* _EXTRACTED INFORMATION_
########

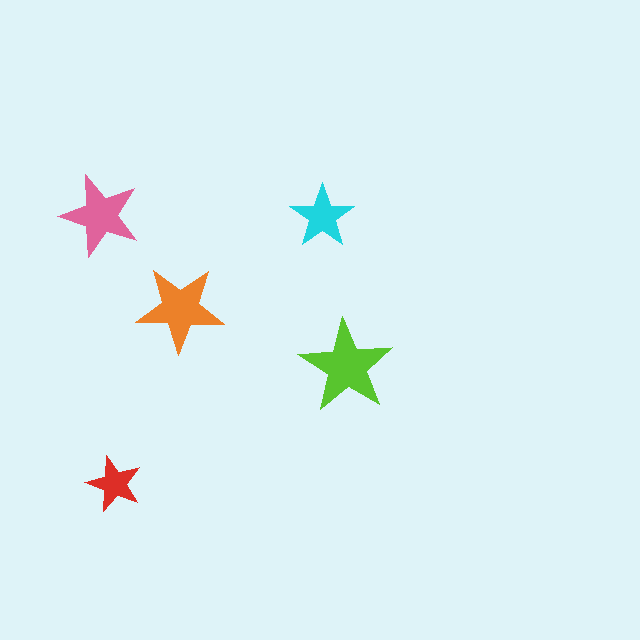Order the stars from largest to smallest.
the lime one, the orange one, the pink one, the cyan one, the red one.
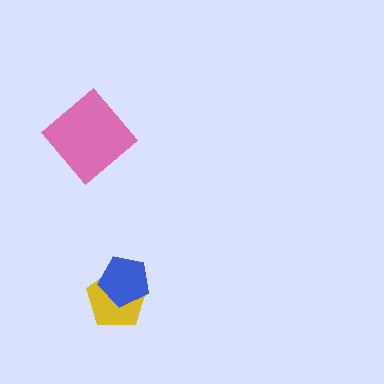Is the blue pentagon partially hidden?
No, no other shape covers it.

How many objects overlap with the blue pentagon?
1 object overlaps with the blue pentagon.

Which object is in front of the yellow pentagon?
The blue pentagon is in front of the yellow pentagon.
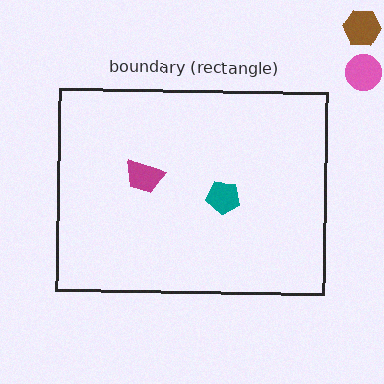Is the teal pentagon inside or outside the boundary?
Inside.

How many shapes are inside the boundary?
2 inside, 2 outside.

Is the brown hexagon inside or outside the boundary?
Outside.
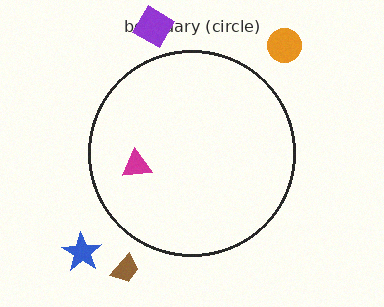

########

* _WHAT IS NEEDED_
Transcribe the records above exactly, omitting every picture they contain.

* _SOLUTION TO THE PROBLEM_
Order the stars from largest to smallest.
the lime one, the orange one, the pink one, the cyan one, the red one.
Is the blue pentagon partially hidden?
No, no other shape covers it.

How many objects overlap with the blue pentagon?
1 object overlaps with the blue pentagon.

Which object is in front of the yellow pentagon?
The blue pentagon is in front of the yellow pentagon.
Is the teal pentagon inside or outside the boundary?
Inside.

How many shapes are inside the boundary?
2 inside, 2 outside.

Is the brown hexagon inside or outside the boundary?
Outside.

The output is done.